#### DIRECTIVE
Could you rewrite every line of the entries below as a JSON list of strings, one string per line, with blank lines left out?

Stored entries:
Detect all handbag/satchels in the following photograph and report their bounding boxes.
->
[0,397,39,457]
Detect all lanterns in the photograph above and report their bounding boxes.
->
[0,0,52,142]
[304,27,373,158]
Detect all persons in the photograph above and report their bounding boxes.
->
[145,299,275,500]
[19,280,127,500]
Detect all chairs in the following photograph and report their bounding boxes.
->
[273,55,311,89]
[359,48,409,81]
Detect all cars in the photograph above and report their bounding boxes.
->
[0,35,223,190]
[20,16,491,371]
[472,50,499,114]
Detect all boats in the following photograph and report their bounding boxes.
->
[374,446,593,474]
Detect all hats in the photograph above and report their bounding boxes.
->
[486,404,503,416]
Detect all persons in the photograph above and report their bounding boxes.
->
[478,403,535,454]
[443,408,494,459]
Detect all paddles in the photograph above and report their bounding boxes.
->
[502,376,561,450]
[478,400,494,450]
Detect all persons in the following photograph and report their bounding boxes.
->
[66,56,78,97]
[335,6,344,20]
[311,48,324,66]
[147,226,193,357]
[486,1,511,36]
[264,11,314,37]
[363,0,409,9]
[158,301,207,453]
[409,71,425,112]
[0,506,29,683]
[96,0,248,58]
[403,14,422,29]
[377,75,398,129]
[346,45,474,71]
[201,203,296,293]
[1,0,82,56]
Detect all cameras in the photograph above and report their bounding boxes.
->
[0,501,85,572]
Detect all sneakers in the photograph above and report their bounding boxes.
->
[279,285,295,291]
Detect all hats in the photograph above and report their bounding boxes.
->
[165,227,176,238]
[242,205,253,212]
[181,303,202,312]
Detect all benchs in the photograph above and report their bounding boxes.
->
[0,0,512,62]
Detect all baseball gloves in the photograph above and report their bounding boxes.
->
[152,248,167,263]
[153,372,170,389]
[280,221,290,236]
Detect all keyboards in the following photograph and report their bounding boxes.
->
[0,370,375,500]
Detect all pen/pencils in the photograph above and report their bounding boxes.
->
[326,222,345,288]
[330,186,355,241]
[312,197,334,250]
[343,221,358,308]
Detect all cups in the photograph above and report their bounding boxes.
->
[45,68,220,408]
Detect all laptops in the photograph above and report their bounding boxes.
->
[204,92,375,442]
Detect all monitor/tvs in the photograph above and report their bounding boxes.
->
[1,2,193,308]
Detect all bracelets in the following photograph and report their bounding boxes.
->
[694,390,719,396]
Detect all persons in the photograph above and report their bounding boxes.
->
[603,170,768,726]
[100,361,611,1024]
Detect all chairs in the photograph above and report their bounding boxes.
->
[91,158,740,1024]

#### TASK ANSWER
[
  "Detect all handbag/satchels in the following photograph and report their bounding boxes.",
  "->",
  "[0,397,39,457]",
  "Detect all lanterns in the photograph above and report their bounding boxes.",
  "->",
  "[0,0,52,142]",
  "[304,27,373,158]",
  "Detect all persons in the photograph above and report their bounding boxes.",
  "->",
  "[145,299,275,500]",
  "[19,280,127,500]",
  "Detect all chairs in the following photograph and report their bounding boxes.",
  "->",
  "[273,55,311,89]",
  "[359,48,409,81]",
  "Detect all cars in the photograph above and report their bounding boxes.",
  "->",
  "[0,35,223,190]",
  "[20,16,491,371]",
  "[472,50,499,114]",
  "Detect all boats in the following photograph and report their bounding boxes.",
  "->",
  "[374,446,593,474]",
  "Detect all hats in the photograph above and report their bounding boxes.",
  "->",
  "[486,404,503,416]",
  "Detect all persons in the photograph above and report their bounding boxes.",
  "->",
  "[478,403,535,454]",
  "[443,408,494,459]",
  "Detect all paddles in the photograph above and report their bounding boxes.",
  "->",
  "[502,376,561,450]",
  "[478,400,494,450]",
  "Detect all persons in the following photograph and report their bounding boxes.",
  "->",
  "[66,56,78,97]",
  "[335,6,344,20]",
  "[311,48,324,66]",
  "[147,226,193,357]",
  "[486,1,511,36]",
  "[264,11,314,37]",
  "[363,0,409,9]",
  "[158,301,207,453]",
  "[409,71,425,112]",
  "[0,506,29,683]",
  "[96,0,248,58]",
  "[403,14,422,29]",
  "[377,75,398,129]",
  "[346,45,474,71]",
  "[201,203,296,293]",
  "[1,0,82,56]",
  "Detect all cameras in the photograph above and report their bounding boxes.",
  "->",
  "[0,501,85,572]",
  "Detect all sneakers in the photograph above and report their bounding boxes.",
  "->",
  "[279,285,295,291]",
  "Detect all hats in the photograph above and report their bounding boxes.",
  "->",
  "[165,227,176,238]",
  "[242,205,253,212]",
  "[181,303,202,312]",
  "Detect all benchs in the photograph above and report their bounding boxes.",
  "->",
  "[0,0,512,62]",
  "Detect all baseball gloves in the photograph above and report their bounding boxes.",
  "->",
  "[152,248,167,263]",
  "[153,372,170,389]",
  "[280,221,290,236]",
  "Detect all keyboards in the following photograph and report their bounding boxes.",
  "->",
  "[0,370,375,500]",
  "Detect all pen/pencils in the photograph above and report their bounding boxes.",
  "->",
  "[326,222,345,288]",
  "[330,186,355,241]",
  "[312,197,334,250]",
  "[343,221,358,308]",
  "Detect all cups in the photograph above and report their bounding boxes.",
  "->",
  "[45,68,220,408]",
  "Detect all laptops in the photograph above and report their bounding boxes.",
  "->",
  "[204,92,375,442]",
  "Detect all monitor/tvs in the photograph above and report their bounding boxes.",
  "->",
  "[1,2,193,308]",
  "Detect all bracelets in the following photograph and report their bounding boxes.",
  "->",
  "[694,390,719,396]",
  "Detect all persons in the photograph above and report their bounding boxes.",
  "->",
  "[603,170,768,726]",
  "[100,361,611,1024]",
  "Detect all chairs in the photograph above and report their bounding boxes.",
  "->",
  "[91,158,740,1024]"
]